Exercise goal.
Your task is to print exactly the lines from the line that contains "List the shapes" through the line that contains "Where are the elements more densely packed?", with pictures left out.

Data extract.
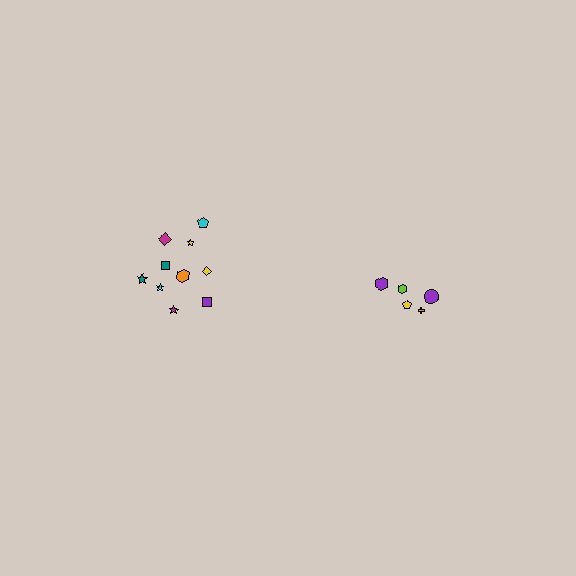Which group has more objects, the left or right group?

==

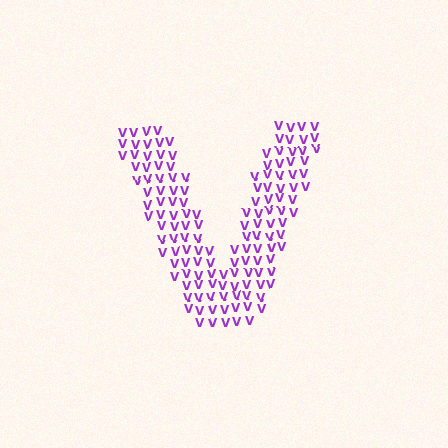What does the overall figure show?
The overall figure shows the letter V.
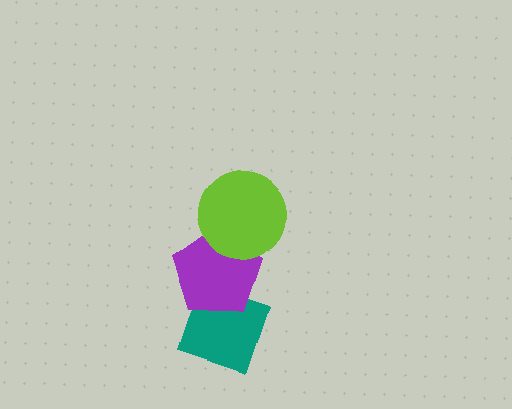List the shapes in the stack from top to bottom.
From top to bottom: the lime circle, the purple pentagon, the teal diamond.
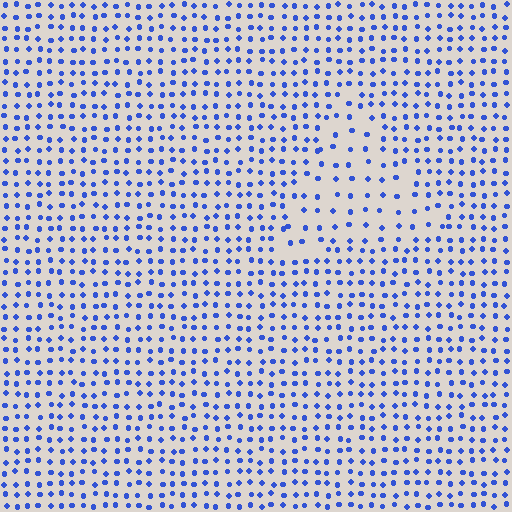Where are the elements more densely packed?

---

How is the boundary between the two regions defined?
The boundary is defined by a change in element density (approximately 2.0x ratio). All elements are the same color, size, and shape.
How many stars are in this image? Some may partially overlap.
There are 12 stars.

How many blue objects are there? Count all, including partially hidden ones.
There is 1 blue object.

Expected answer.
List the shapes in the stack from top to bottom.
From top to bottom: the lime circle, the purple pentagon, the teal diamond.
Where are the elements more densely packed?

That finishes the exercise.